The records.
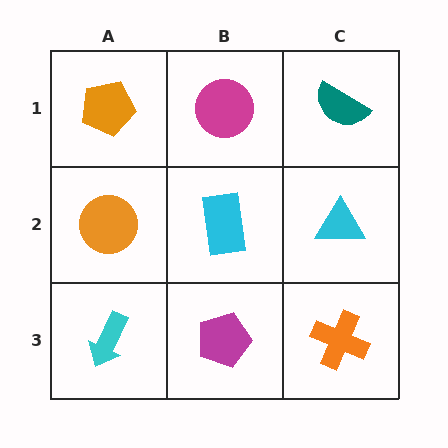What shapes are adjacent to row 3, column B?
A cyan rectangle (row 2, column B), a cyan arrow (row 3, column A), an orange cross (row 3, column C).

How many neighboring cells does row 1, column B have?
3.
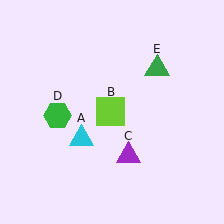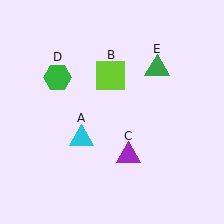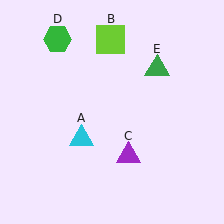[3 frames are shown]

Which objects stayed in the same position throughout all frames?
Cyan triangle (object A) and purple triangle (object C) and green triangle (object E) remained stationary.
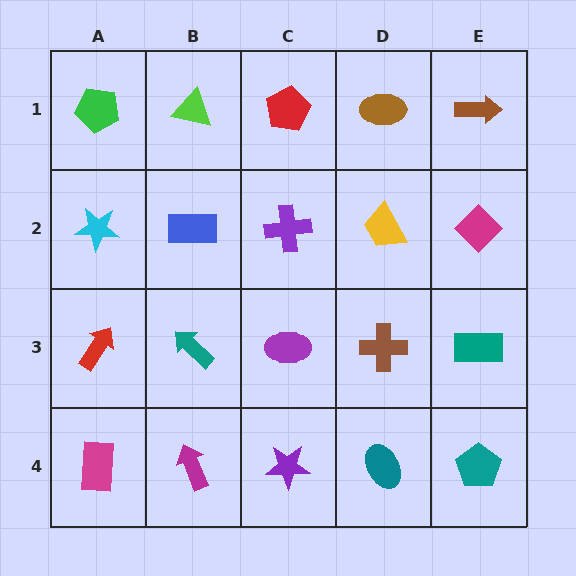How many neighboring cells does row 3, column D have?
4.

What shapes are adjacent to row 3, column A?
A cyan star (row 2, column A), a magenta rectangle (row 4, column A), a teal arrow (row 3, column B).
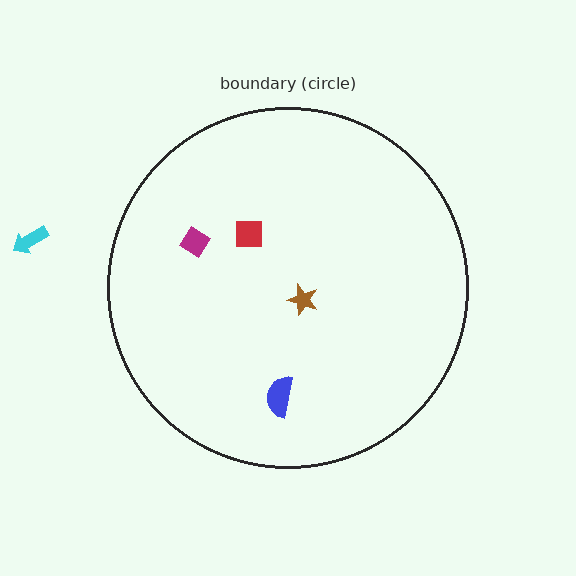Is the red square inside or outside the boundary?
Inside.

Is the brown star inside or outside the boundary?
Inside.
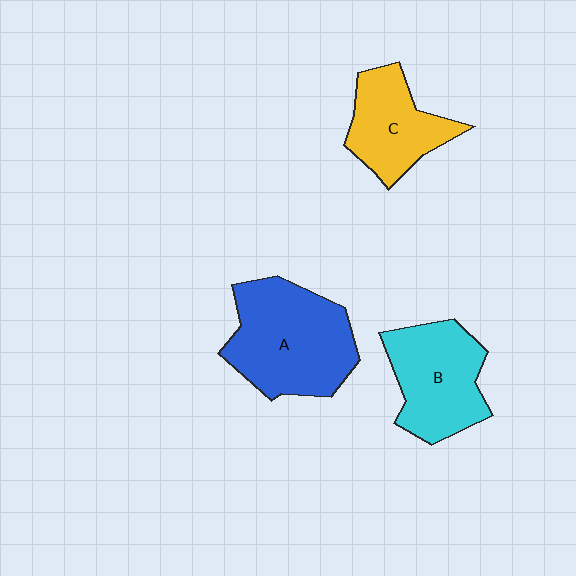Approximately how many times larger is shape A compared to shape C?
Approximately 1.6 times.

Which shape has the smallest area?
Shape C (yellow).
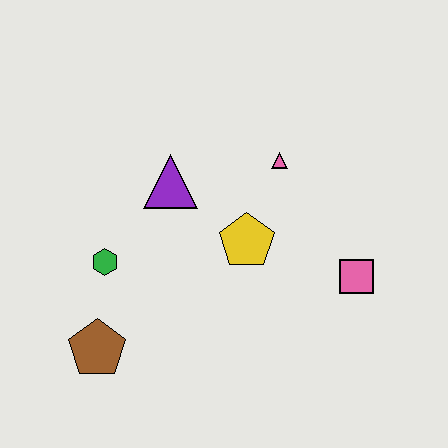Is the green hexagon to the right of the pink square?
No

---

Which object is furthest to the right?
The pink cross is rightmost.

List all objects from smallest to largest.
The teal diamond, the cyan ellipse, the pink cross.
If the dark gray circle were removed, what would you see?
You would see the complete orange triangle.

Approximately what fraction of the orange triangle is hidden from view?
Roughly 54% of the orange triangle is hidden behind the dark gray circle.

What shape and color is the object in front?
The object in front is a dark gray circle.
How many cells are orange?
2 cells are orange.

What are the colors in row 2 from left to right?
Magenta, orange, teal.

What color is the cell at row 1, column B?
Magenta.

---

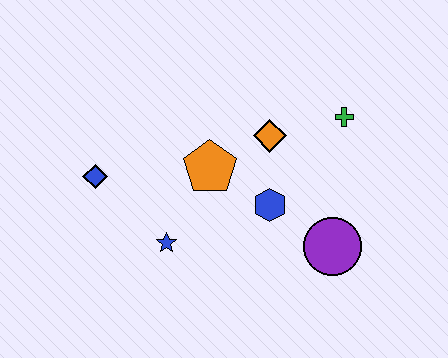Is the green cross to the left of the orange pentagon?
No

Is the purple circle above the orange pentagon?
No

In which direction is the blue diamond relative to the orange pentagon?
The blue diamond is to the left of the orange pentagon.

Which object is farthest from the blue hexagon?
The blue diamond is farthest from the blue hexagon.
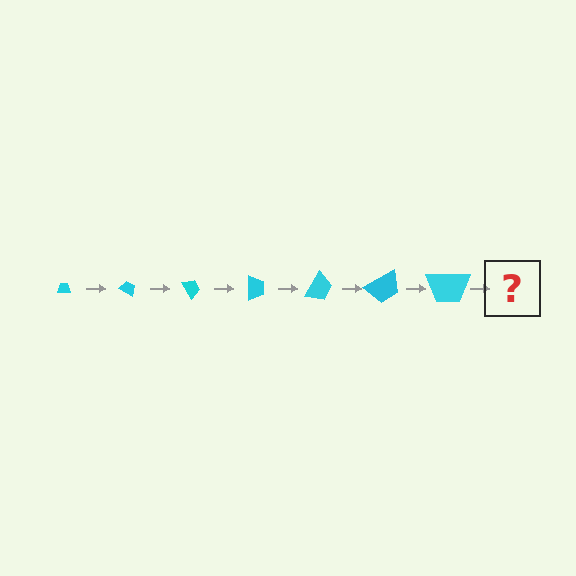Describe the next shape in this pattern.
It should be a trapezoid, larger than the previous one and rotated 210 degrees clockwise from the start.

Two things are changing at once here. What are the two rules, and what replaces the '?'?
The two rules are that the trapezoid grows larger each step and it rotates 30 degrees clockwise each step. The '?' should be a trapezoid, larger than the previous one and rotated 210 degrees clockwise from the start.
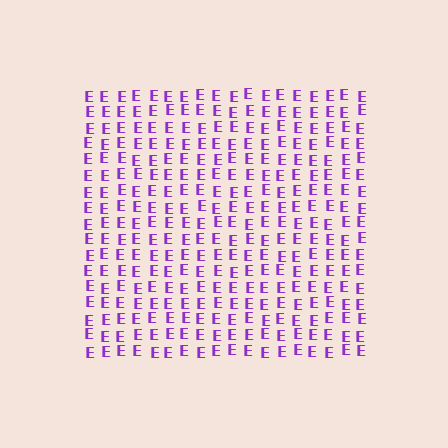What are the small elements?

Task description.
Using the material above, reproduce only the lines that run from the line with "Describe the next shape in this pattern." up to and including the line with "What are the small elements?", exactly, with the pictures dropped.

Response to the task.
Describe the next shape in this pattern.
It should be a trapezoid, larger than the previous one and rotated 210 degrees clockwise from the start.

Two things are changing at once here. What are the two rules, and what replaces the '?'?
The two rules are that the trapezoid grows larger each step and it rotates 30 degrees clockwise each step. The '?' should be a trapezoid, larger than the previous one and rotated 210 degrees clockwise from the start.
What are the small elements?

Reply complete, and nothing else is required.